=== Section Start ===

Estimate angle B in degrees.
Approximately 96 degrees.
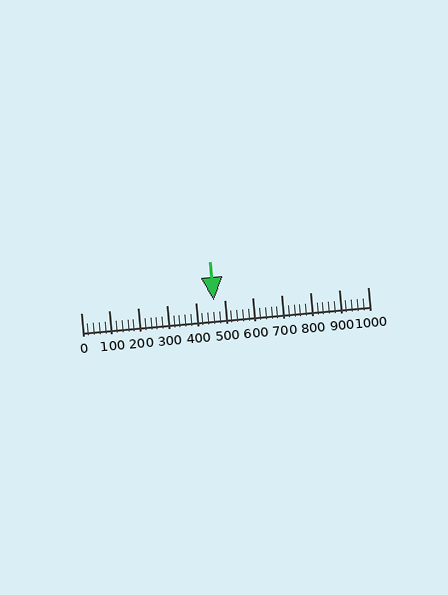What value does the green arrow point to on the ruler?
The green arrow points to approximately 463.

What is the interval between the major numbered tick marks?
The major tick marks are spaced 100 units apart.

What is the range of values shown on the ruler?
The ruler shows values from 0 to 1000.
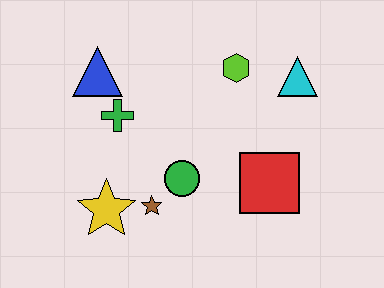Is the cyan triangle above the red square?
Yes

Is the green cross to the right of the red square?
No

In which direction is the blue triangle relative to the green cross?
The blue triangle is above the green cross.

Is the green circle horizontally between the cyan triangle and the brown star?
Yes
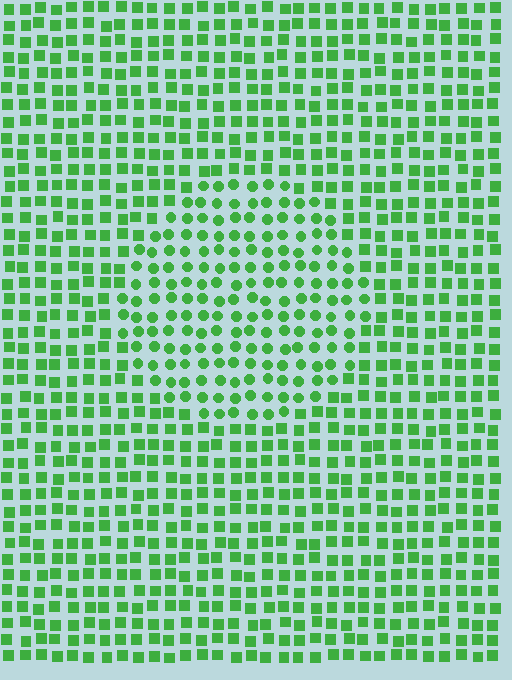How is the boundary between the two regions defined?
The boundary is defined by a change in element shape: circles inside vs. squares outside. All elements share the same color and spacing.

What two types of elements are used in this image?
The image uses circles inside the circle region and squares outside it.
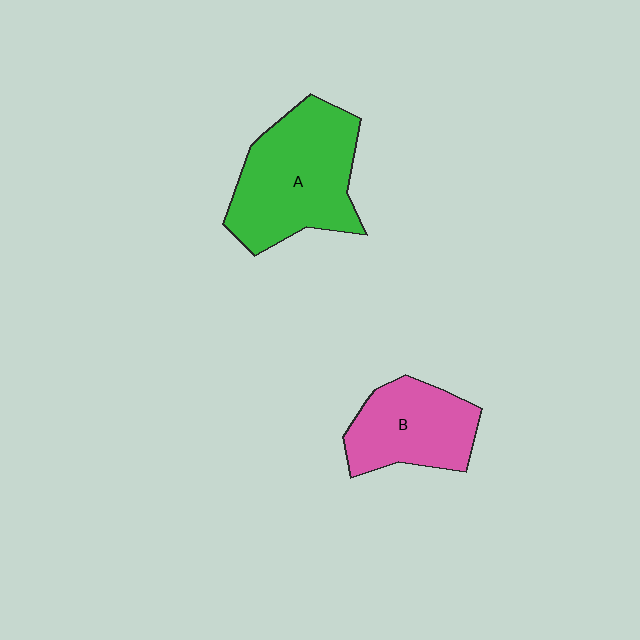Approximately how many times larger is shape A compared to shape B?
Approximately 1.5 times.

=== Section End ===

• **WHAT THE EXERCISE ASKS**
Using the listing above, write out exactly the lines from the one that holds "Is the green circle" through the last line, both included, and omit pictures.

• **EXERCISE RESULT**
Is the green circle horizontally between the cyan triangle and the brown star?
Yes
How is the boundary between the two regions defined?
The boundary is defined by a change in element shape: circles inside vs. squares outside. All elements share the same color and spacing.

What two types of elements are used in this image?
The image uses circles inside the circle region and squares outside it.
Approximately how many times larger is shape A compared to shape B?
Approximately 1.5 times.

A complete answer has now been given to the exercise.